Your objective:
Give exactly the lines from the one with "What is the approximate midpoint between points C" through the final line of the listing below, both included, leaving out any pictures.

(Illustrated geometry question entries)
•••••

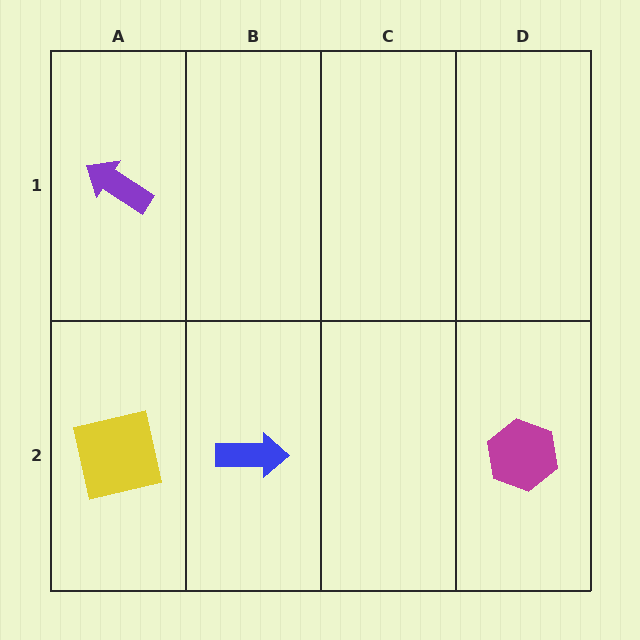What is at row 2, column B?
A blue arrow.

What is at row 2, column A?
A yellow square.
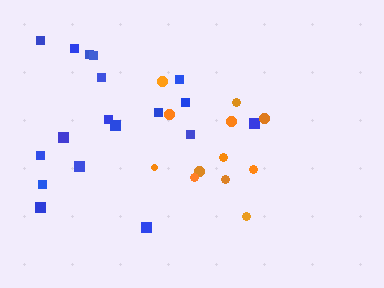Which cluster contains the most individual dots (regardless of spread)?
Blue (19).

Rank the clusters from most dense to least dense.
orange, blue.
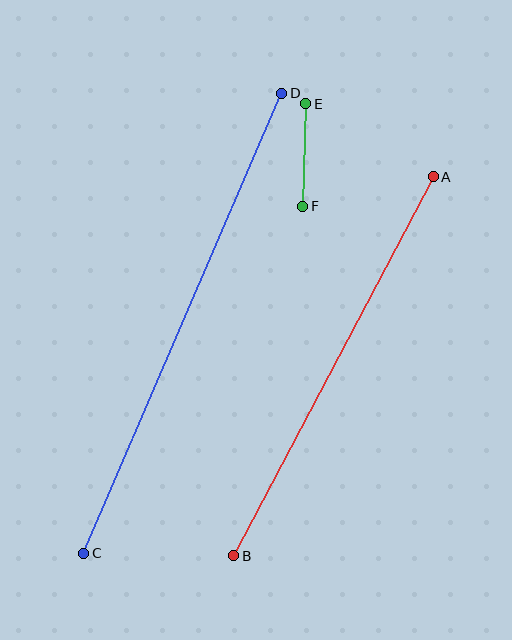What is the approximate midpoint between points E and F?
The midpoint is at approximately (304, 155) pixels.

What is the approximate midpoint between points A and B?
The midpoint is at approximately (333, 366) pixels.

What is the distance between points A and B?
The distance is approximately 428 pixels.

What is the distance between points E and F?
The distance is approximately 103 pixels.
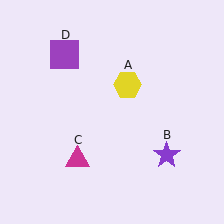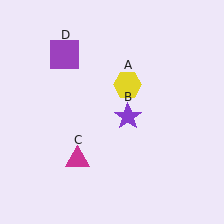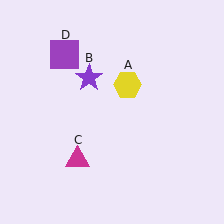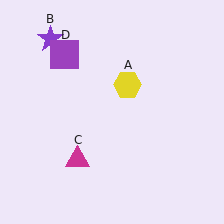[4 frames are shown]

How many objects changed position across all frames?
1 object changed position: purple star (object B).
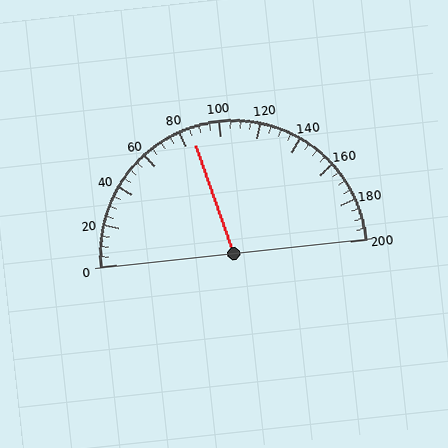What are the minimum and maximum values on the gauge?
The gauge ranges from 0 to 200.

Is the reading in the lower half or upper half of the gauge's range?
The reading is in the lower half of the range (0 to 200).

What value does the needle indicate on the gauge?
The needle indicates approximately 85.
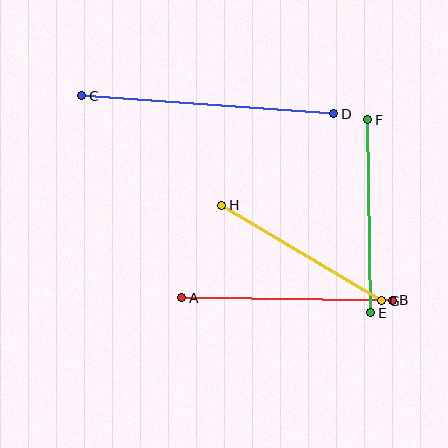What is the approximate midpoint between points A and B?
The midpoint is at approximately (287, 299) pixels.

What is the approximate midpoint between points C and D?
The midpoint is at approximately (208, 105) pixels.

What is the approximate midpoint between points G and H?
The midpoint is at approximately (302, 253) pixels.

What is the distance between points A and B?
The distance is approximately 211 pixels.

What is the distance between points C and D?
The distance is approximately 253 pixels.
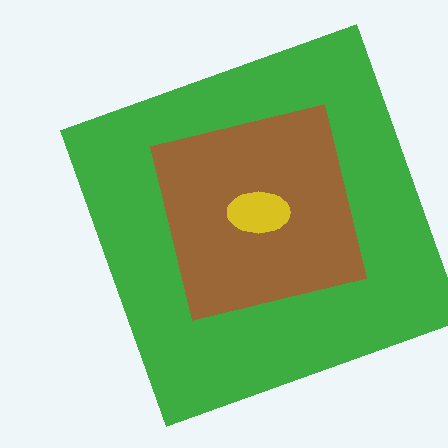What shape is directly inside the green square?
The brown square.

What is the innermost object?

•••••

Exercise result:
What is the approximate midpoint between points C and D?
The midpoint is at approximately (208, 105) pixels.

What is the approximate midpoint between points G and H?
The midpoint is at approximately (302, 253) pixels.

What is the distance between points A and B?
The distance is approximately 211 pixels.

What is the distance between points C and D?
The distance is approximately 253 pixels.
What shape is directly inside the green square?
The brown square.

What is the innermost object?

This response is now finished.